Assignment:
Transcribe all the data below exactly, leaving its pictures out.

Illustrated geometry question entries
────────────────────

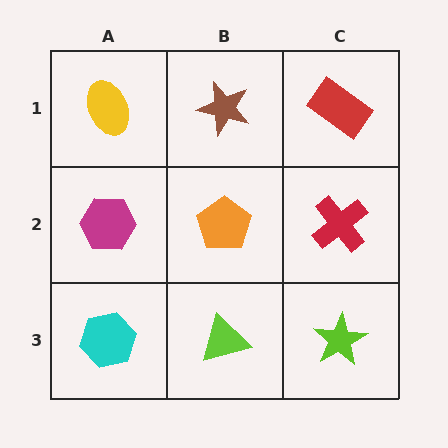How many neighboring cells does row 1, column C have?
2.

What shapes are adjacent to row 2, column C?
A red rectangle (row 1, column C), a lime star (row 3, column C), an orange pentagon (row 2, column B).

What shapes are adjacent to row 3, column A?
A magenta hexagon (row 2, column A), a lime triangle (row 3, column B).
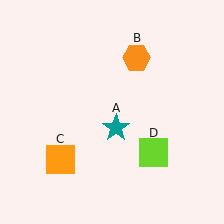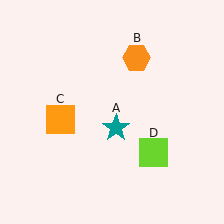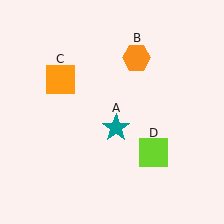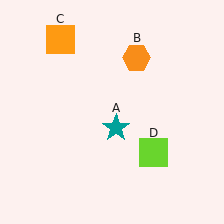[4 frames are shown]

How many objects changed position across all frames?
1 object changed position: orange square (object C).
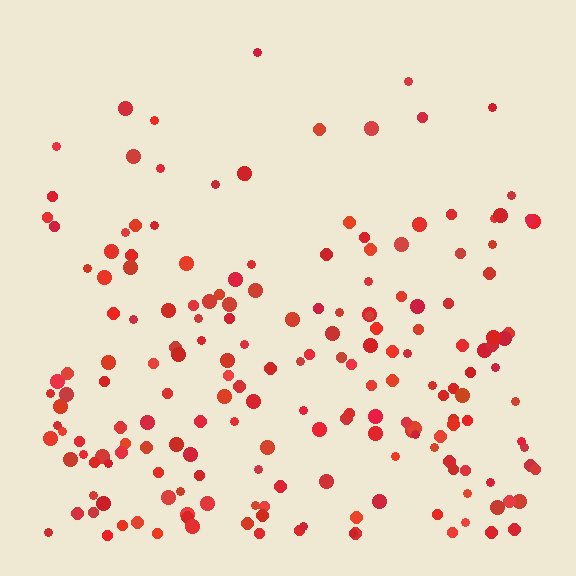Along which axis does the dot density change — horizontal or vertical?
Vertical.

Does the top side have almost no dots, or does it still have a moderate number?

────────────────────

Response below:
How many neighboring cells does row 1, column C have?
2.

What shapes are adjacent to row 2, column C?
A red rectangle (row 1, column C), a lime star (row 3, column C), an orange pentagon (row 2, column B).

What shapes are adjacent to row 3, column A?
A magenta hexagon (row 2, column A), a lime triangle (row 3, column B).
[4 frames are shown]

How many objects changed position across all frames?
1 object changed position: orange square (object C).
Along which axis does the dot density change — horizontal or vertical?
Vertical.

Does the top side have almost no dots, or does it still have a moderate number?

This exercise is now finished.